Give back the full listing, character for character, with no pictures.

Records from a data collection
+++++
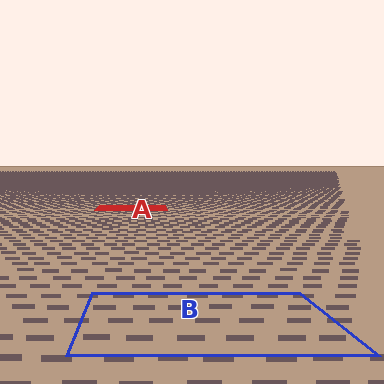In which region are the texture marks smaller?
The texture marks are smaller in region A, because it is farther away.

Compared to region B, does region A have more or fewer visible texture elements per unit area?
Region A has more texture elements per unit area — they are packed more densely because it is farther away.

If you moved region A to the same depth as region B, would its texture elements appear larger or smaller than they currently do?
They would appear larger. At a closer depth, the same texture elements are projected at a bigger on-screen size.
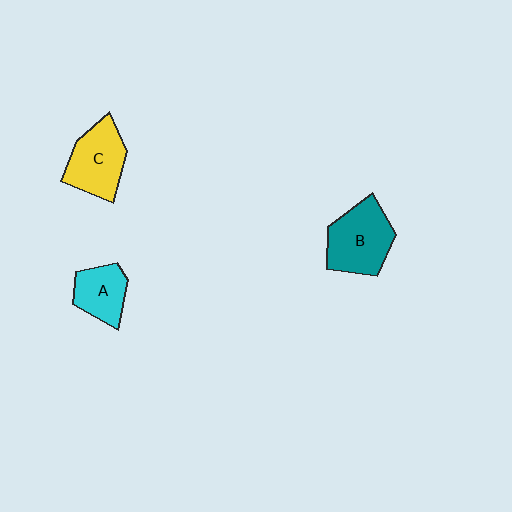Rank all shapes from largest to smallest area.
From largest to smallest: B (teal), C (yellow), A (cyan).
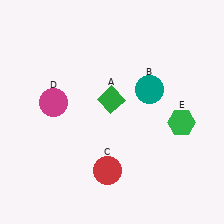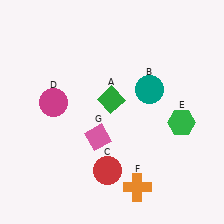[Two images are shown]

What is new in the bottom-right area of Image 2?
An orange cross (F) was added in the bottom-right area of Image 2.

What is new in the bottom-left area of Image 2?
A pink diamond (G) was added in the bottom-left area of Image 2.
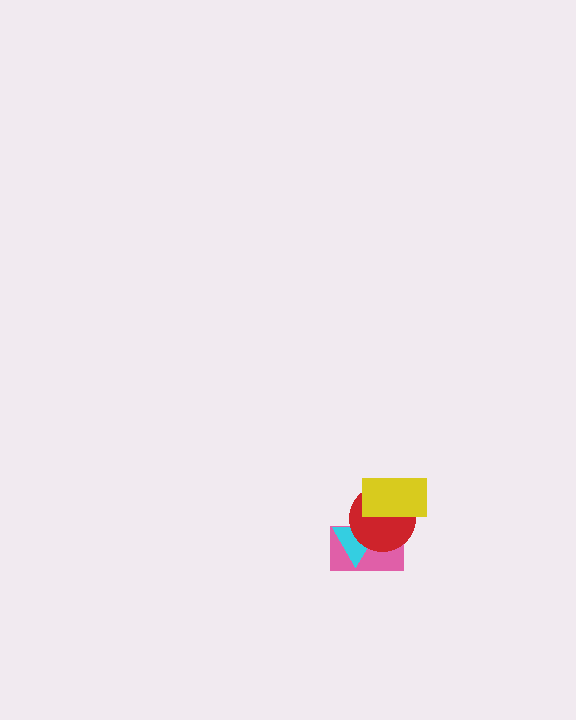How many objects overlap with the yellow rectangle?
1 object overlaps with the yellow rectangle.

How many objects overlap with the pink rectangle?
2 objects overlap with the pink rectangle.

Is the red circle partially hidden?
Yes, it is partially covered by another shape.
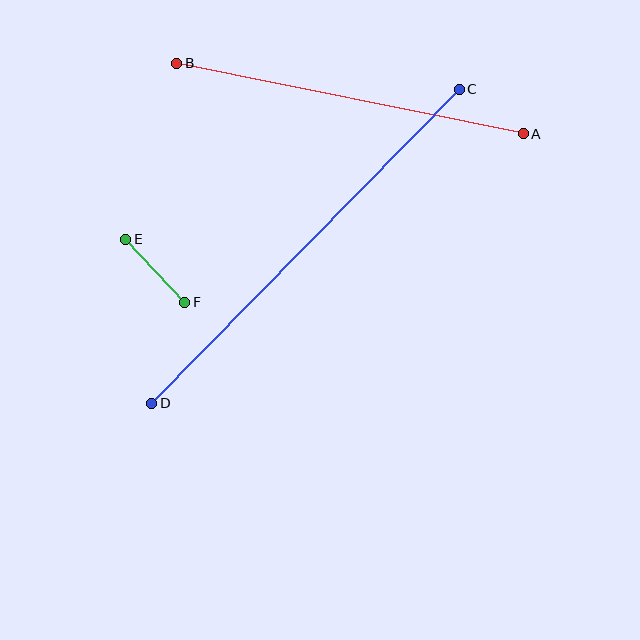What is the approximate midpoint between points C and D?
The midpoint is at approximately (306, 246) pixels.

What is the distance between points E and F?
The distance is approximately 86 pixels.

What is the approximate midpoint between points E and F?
+++++
* Solution to this exercise
In which region are the texture marks smaller?
The texture marks are smaller in region A, because it is farther away.

Compared to region B, does region A have more or fewer visible texture elements per unit area?
Region A has more texture elements per unit area — they are packed more densely because it is farther away.

If you moved region A to the same depth as region B, would its texture elements appear larger or smaller than they currently do?
They would appear larger. At a closer depth, the same texture elements are projected at a bigger on-screen size.
Rank all shapes from largest to smallest area.
From largest to smallest: B (teal), C (yellow), A (cyan).
[Two images are shown]

What is new in the bottom-right area of Image 2?
An orange cross (F) was added in the bottom-right area of Image 2.

What is new in the bottom-left area of Image 2?
A pink diamond (G) was added in the bottom-left area of Image 2.
How many objects overlap with the yellow rectangle?
1 object overlaps with the yellow rectangle.

How many objects overlap with the pink rectangle?
2 objects overlap with the pink rectangle.

Is the red circle partially hidden?
Yes, it is partially covered by another shape.
What is the approximate midpoint between points C and D?
The midpoint is at approximately (306, 246) pixels.

What is the distance between points E and F?
The distance is approximately 86 pixels.

What is the approximate midpoint between points E and F?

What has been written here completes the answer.